** start of STORED DATA **

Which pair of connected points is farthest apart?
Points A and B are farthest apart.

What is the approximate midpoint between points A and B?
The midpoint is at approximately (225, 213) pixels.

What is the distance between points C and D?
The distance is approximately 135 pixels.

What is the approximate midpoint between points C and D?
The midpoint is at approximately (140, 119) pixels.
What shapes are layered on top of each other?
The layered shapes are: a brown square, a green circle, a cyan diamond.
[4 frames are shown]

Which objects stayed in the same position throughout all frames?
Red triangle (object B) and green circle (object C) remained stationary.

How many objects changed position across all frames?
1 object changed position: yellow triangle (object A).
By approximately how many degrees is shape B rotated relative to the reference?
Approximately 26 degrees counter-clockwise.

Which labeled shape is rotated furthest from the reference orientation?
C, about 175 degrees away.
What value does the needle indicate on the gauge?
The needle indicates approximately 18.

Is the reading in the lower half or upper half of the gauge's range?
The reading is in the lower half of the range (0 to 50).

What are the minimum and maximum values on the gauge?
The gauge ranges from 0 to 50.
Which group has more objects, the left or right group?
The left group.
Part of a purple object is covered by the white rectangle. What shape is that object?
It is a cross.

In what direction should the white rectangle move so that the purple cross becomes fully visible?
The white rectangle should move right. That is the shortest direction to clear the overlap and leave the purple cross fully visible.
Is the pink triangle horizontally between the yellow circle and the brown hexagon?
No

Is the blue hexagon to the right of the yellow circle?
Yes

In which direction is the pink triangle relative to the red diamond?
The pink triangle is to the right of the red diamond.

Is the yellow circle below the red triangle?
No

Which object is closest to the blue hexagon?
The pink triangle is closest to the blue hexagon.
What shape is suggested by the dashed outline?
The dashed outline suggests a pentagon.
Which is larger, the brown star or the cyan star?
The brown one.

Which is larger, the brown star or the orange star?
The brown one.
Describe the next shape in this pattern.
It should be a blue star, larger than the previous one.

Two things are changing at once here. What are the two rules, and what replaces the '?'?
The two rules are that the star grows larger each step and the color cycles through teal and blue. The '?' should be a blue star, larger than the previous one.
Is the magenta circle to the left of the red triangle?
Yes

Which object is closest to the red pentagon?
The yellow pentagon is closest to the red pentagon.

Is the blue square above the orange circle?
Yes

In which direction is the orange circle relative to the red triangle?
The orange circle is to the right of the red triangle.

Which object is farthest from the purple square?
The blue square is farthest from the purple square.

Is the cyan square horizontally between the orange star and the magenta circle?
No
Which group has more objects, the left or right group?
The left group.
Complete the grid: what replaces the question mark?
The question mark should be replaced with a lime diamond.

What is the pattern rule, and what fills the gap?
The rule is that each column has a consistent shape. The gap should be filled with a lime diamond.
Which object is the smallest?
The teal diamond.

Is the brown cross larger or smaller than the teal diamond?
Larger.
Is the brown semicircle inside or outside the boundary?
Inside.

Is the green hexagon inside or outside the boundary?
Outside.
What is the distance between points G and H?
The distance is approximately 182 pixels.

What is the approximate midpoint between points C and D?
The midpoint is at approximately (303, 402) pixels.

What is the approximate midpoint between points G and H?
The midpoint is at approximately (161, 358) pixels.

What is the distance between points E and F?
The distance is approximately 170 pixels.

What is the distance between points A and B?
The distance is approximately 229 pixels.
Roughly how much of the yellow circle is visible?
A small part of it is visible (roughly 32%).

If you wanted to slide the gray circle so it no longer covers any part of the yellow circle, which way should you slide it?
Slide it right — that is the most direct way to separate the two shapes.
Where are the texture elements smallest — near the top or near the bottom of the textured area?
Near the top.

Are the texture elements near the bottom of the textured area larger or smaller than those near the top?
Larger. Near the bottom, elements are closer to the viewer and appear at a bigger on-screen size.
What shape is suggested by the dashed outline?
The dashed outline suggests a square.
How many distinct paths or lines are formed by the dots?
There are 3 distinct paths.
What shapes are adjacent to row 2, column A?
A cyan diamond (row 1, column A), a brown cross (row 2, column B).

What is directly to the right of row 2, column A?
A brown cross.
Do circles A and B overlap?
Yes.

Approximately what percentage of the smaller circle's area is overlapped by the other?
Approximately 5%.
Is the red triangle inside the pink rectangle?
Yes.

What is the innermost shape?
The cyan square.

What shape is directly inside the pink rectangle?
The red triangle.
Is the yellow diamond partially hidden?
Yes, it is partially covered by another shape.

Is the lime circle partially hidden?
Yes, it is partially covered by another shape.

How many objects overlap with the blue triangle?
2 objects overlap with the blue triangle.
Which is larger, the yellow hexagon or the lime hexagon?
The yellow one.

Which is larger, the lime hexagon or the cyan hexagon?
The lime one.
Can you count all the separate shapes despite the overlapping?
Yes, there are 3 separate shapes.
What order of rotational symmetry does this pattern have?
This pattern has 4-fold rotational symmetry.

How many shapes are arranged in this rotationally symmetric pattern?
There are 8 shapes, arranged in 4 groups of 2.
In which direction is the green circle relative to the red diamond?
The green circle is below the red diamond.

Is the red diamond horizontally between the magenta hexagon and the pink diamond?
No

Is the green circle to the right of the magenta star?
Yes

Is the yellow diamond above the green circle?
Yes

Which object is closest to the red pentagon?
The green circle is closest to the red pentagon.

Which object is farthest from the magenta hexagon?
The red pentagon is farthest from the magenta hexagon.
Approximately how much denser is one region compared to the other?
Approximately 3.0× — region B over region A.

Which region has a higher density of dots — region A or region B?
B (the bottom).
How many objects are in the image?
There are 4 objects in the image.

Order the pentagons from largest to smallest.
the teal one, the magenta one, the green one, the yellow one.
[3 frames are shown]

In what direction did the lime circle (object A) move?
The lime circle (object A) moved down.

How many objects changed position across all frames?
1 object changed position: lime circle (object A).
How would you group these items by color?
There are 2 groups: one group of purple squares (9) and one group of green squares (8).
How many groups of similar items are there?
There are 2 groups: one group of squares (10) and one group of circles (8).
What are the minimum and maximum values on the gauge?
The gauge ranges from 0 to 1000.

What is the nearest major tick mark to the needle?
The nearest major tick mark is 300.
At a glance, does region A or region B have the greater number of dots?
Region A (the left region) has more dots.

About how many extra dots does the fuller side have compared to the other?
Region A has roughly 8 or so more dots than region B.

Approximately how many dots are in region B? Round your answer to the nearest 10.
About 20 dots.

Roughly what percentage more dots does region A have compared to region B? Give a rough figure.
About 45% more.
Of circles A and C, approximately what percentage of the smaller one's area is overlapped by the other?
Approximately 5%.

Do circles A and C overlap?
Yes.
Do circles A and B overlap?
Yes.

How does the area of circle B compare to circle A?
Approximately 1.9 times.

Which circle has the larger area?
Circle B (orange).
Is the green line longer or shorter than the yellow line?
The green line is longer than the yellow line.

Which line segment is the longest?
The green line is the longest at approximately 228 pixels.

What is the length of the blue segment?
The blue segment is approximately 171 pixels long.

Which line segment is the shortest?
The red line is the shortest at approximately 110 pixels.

** end of STORED DATA **

_GOAL OF THE EXERCISE_.
Only a number is wanted: how many lines contain "shown"?

_THE RESULT_.
2